(OBJECTIVE)
Below are some records; give them all again exactly, but not the pictures.

[Visual perception records]
↓

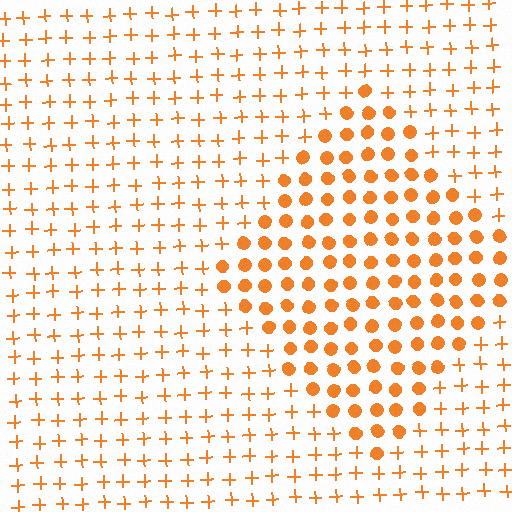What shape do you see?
I see a diamond.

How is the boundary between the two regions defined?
The boundary is defined by a change in element shape: circles inside vs. plus signs outside. All elements share the same color and spacing.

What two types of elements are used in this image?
The image uses circles inside the diamond region and plus signs outside it.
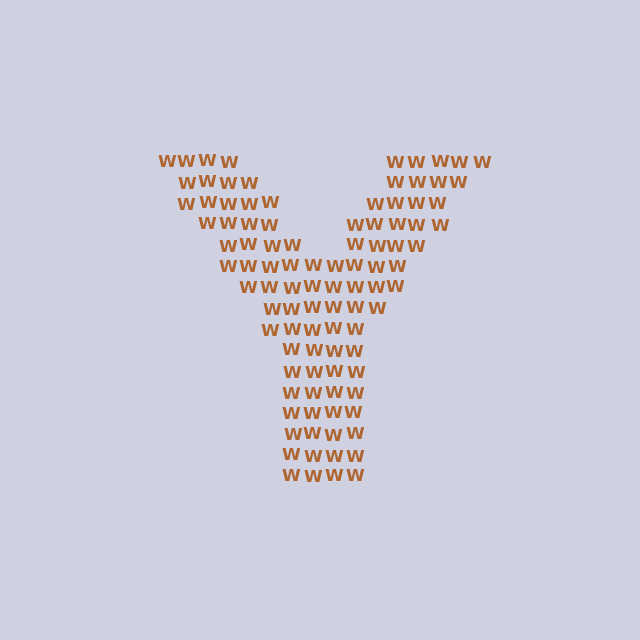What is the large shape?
The large shape is the letter Y.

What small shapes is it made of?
It is made of small letter W's.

↑

(PROBLEM SOLUTION)
What shape do you see?
I see a diamond.

How is the boundary between the two regions defined?
The boundary is defined by a change in element shape: circles inside vs. plus signs outside. All elements share the same color and spacing.

What two types of elements are used in this image?
The image uses circles inside the diamond region and plus signs outside it.
What is the large shape?
The large shape is the letter Y.

What small shapes is it made of?
It is made of small letter W's.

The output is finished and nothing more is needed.